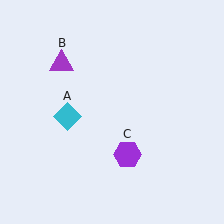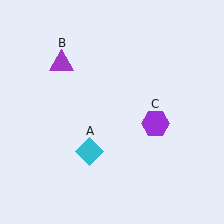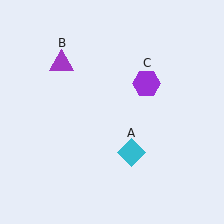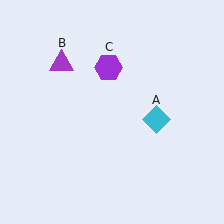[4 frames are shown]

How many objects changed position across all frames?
2 objects changed position: cyan diamond (object A), purple hexagon (object C).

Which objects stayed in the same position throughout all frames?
Purple triangle (object B) remained stationary.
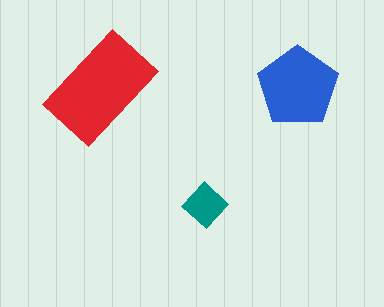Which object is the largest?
The red rectangle.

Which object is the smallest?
The teal diamond.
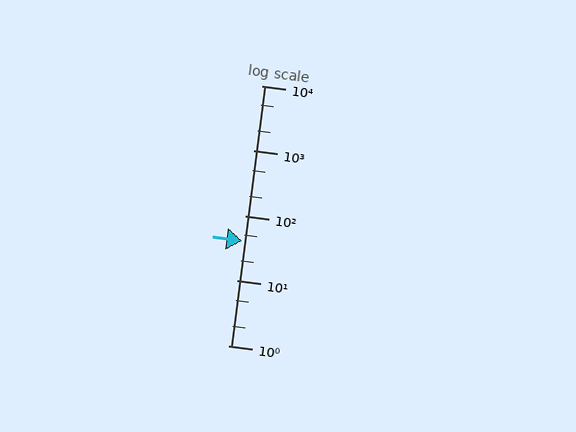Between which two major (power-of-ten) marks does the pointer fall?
The pointer is between 10 and 100.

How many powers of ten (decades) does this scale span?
The scale spans 4 decades, from 1 to 10000.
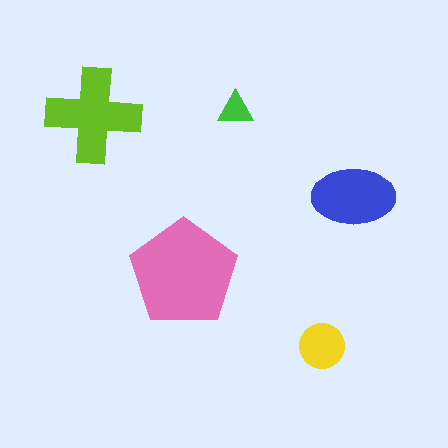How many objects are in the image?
There are 5 objects in the image.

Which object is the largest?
The pink pentagon.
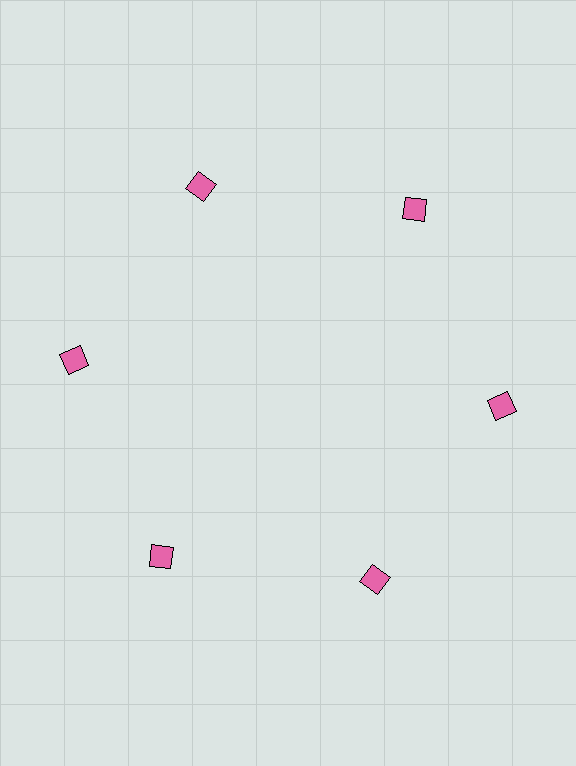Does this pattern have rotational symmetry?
Yes, this pattern has 6-fold rotational symmetry. It looks the same after rotating 60 degrees around the center.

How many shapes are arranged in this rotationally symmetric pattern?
There are 6 shapes, arranged in 6 groups of 1.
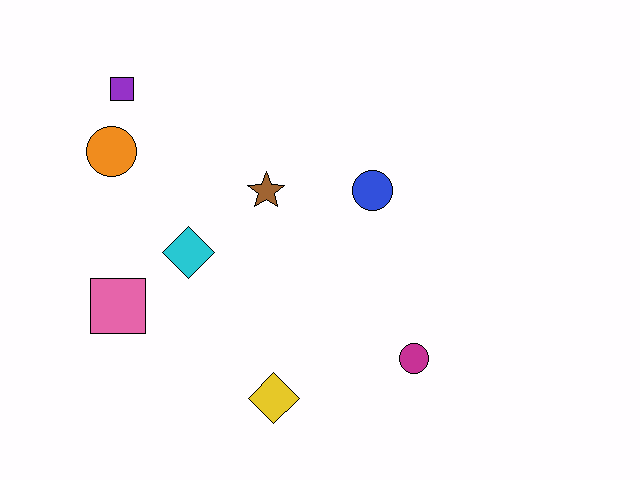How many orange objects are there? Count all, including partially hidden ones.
There is 1 orange object.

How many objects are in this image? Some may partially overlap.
There are 8 objects.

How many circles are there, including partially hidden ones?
There are 3 circles.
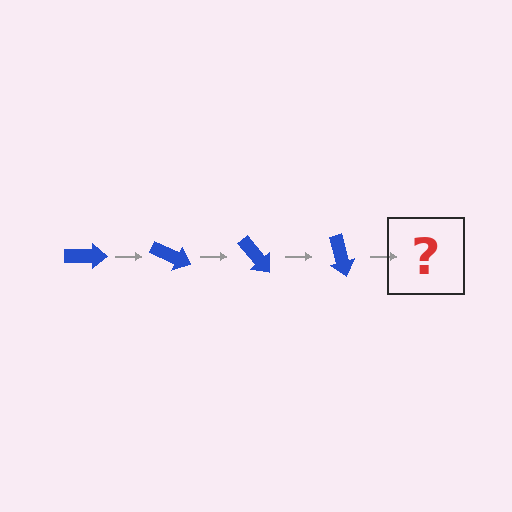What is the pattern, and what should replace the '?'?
The pattern is that the arrow rotates 25 degrees clockwise each step. The '?' should be a blue arrow rotated 100 degrees clockwise.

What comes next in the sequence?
The next element should be a blue arrow rotated 100 degrees clockwise.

**GOAL OF THE EXERCISE:**
Reproduce all of the data exactly, omitting each picture it holds.

**THE RESPONSE:**
[4 frames are shown]

How many objects changed position across all frames?
2 objects changed position: cyan diamond (object A), purple hexagon (object C).

Which objects stayed in the same position throughout all frames?
Purple triangle (object B) remained stationary.
Which object is the largest?
The red rectangle.

Which object is the smallest?
The teal diamond.
Between which two major (power-of-ten) marks does the pointer fall?
The pointer is between 10 and 100.

How many powers of ten (decades) does this scale span?
The scale spans 4 decades, from 1 to 10000.
How many objects are in the image?
There are 5 objects in the image.

Which object is the largest?
The pink pentagon.
Does this pattern have rotational symmetry?
Yes, this pattern has 6-fold rotational symmetry. It looks the same after rotating 60 degrees around the center.

How many shapes are arranged in this rotationally symmetric pattern?
There are 6 shapes, arranged in 6 groups of 1.
How many orange objects are there? Count all, including partially hidden ones.
There is 1 orange object.

How many objects are in this image? Some may partially overlap.
There are 8 objects.

How many circles are there, including partially hidden ones?
There are 3 circles.
What is the pattern, and what should replace the '?'?
The pattern is that the arrow rotates 25 degrees clockwise each step. The '?' should be a blue arrow rotated 100 degrees clockwise.

What comes next in the sequence?
The next element should be a blue arrow rotated 100 degrees clockwise.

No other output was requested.